- INSTRUCTIONS FOR THE TASK
Copy out the listing in full, exactly as written, but not its pictures.

- PROVIDED RECORDS
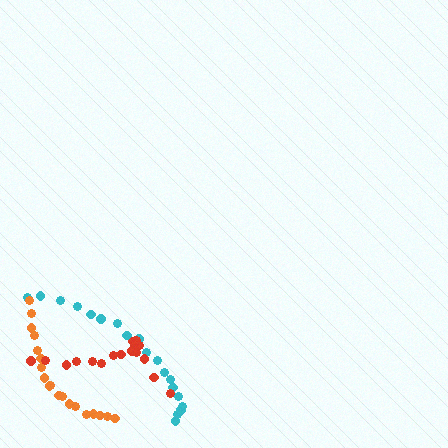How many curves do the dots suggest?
There are 3 distinct paths.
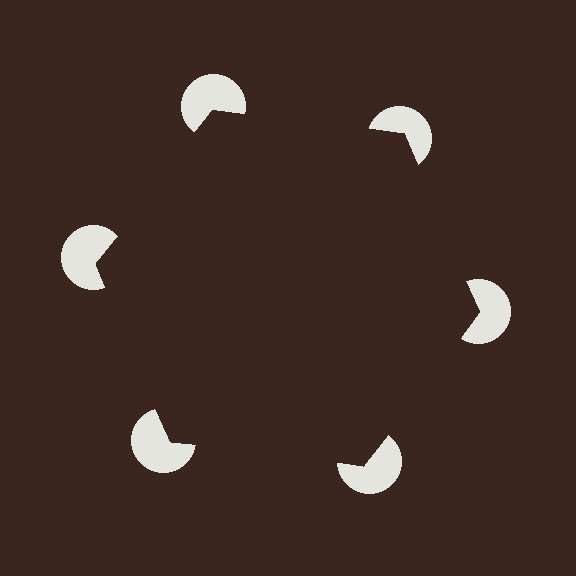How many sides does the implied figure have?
6 sides.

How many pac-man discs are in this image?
There are 6 — one at each vertex of the illusory hexagon.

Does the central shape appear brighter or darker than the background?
It typically appears slightly darker than the background, even though no actual brightness change is drawn.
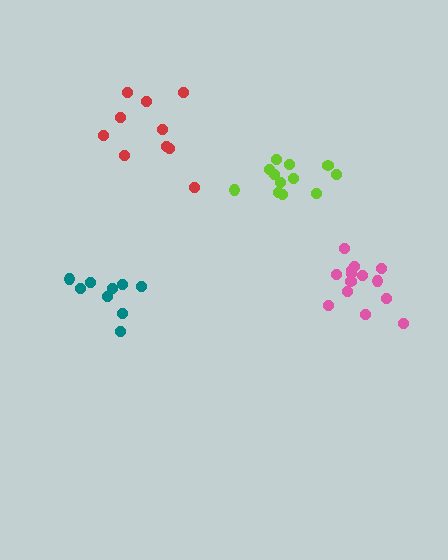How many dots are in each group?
Group 1: 14 dots, Group 2: 12 dots, Group 3: 10 dots, Group 4: 9 dots (45 total).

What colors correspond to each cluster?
The clusters are colored: pink, lime, red, teal.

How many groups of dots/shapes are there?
There are 4 groups.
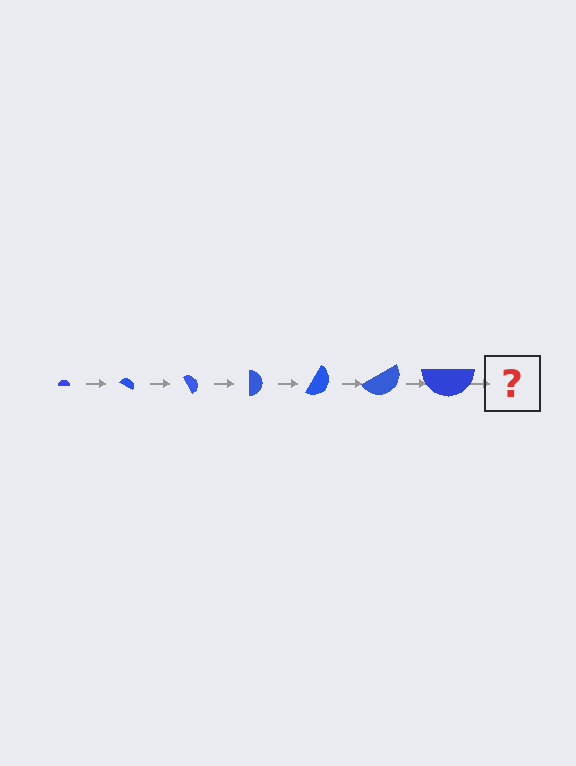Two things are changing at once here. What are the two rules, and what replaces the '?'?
The two rules are that the semicircle grows larger each step and it rotates 30 degrees clockwise each step. The '?' should be a semicircle, larger than the previous one and rotated 210 degrees clockwise from the start.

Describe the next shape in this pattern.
It should be a semicircle, larger than the previous one and rotated 210 degrees clockwise from the start.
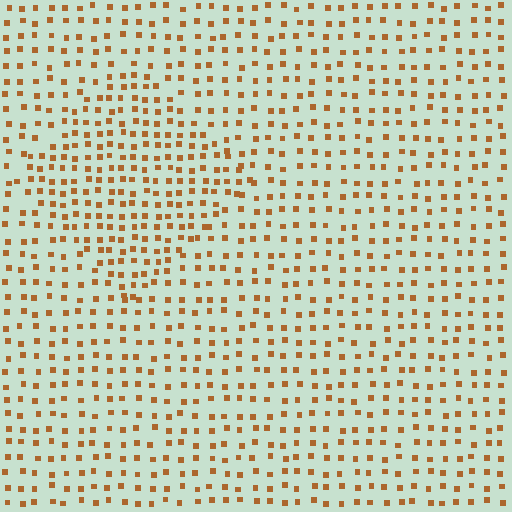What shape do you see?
I see a diamond.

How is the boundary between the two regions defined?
The boundary is defined by a change in element density (approximately 1.6x ratio). All elements are the same color, size, and shape.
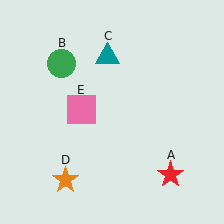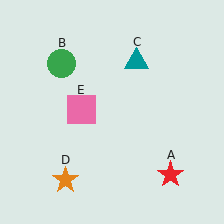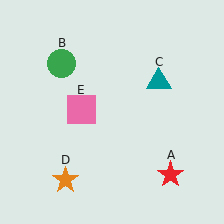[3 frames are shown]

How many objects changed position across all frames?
1 object changed position: teal triangle (object C).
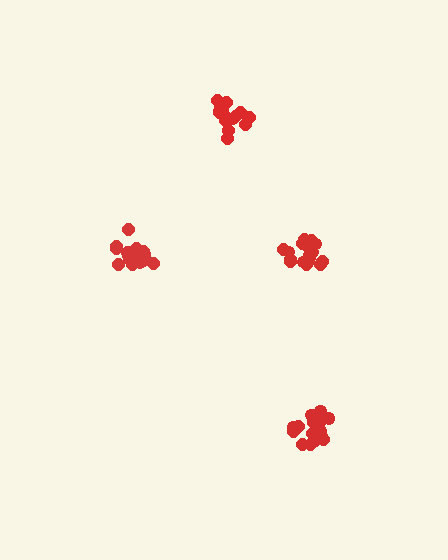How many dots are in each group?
Group 1: 20 dots, Group 2: 19 dots, Group 3: 16 dots, Group 4: 19 dots (74 total).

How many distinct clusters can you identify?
There are 4 distinct clusters.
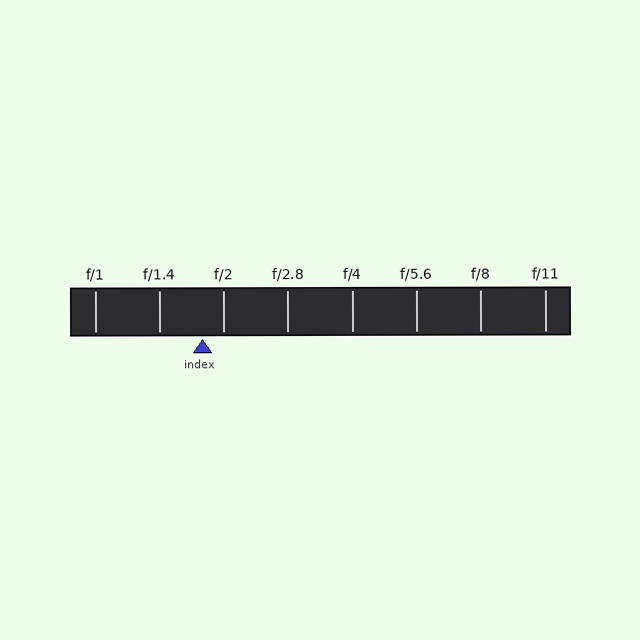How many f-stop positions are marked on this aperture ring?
There are 8 f-stop positions marked.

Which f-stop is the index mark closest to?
The index mark is closest to f/2.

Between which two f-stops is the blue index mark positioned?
The index mark is between f/1.4 and f/2.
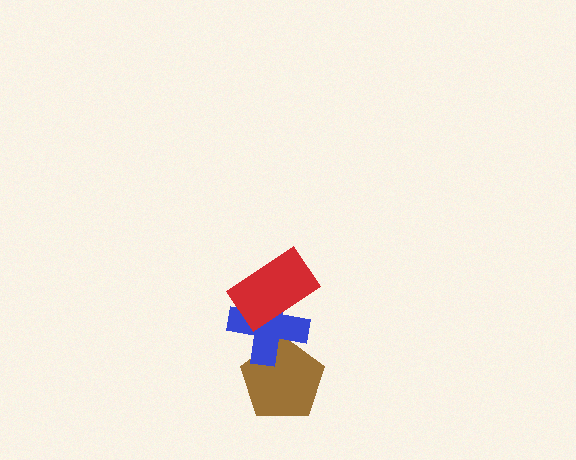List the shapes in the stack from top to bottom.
From top to bottom: the red rectangle, the blue cross, the brown pentagon.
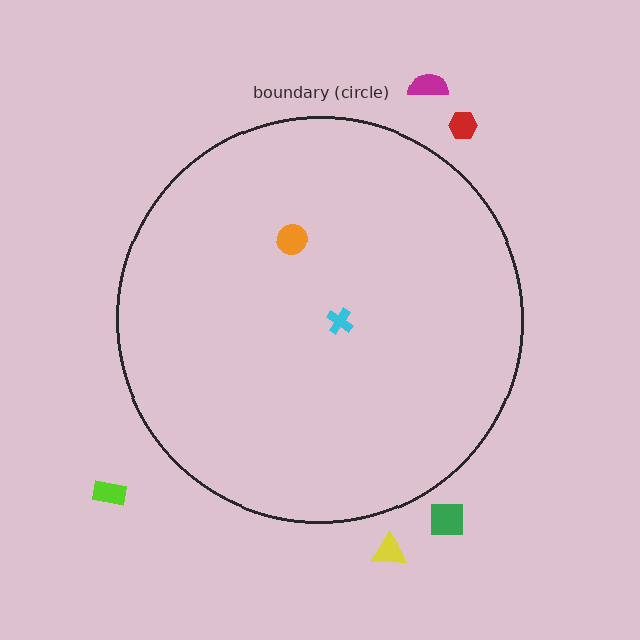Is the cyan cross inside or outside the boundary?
Inside.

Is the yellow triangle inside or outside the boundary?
Outside.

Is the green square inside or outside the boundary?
Outside.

- TASK RESPONSE
How many curves do the dots suggest?
There are 3 distinct paths.
How many sides does the implied figure have?
6 sides.

How many pac-man discs are in this image?
There are 6 — one at each vertex of the illusory hexagon.

Does the central shape appear brighter or darker than the background?
It typically appears slightly darker than the background, even though no actual brightness change is drawn.
How many dots are in each group?
Group 1: 14 dots, Group 2: 12 dots, Group 3: 10 dots, Group 4: 9 dots (45 total).

What colors correspond to each cluster?
The clusters are colored: pink, lime, red, teal.

How many groups of dots/shapes are there?
There are 4 groups.
Two things are changing at once here. What are the two rules, and what replaces the '?'?
The two rules are that the semicircle grows larger each step and it rotates 30 degrees clockwise each step. The '?' should be a semicircle, larger than the previous one and rotated 210 degrees clockwise from the start.

Describe the next shape in this pattern.
It should be a semicircle, larger than the previous one and rotated 210 degrees clockwise from the start.
What shape do you see?
I see a diamond.

How is the boundary between the two regions defined?
The boundary is defined by a change in element density (approximately 1.6x ratio). All elements are the same color, size, and shape.
[3 frames are shown]

How many objects changed position across all frames?
1 object changed position: teal triangle (object C).
How many dots are in each group?
Group 1: 20 dots, Group 2: 19 dots, Group 3: 16 dots, Group 4: 19 dots (74 total).

How many distinct clusters can you identify?
There are 4 distinct clusters.
How many f-stop positions are marked on this aperture ring?
There are 8 f-stop positions marked.

Which f-stop is the index mark closest to?
The index mark is closest to f/2.

Between which two f-stops is the blue index mark positioned?
The index mark is between f/1.4 and f/2.
List the shapes in the stack from top to bottom.
From top to bottom: the red rectangle, the blue cross, the brown pentagon.
Is the cyan cross inside or outside the boundary?
Inside.

Is the yellow triangle inside or outside the boundary?
Outside.

Is the green square inside or outside the boundary?
Outside.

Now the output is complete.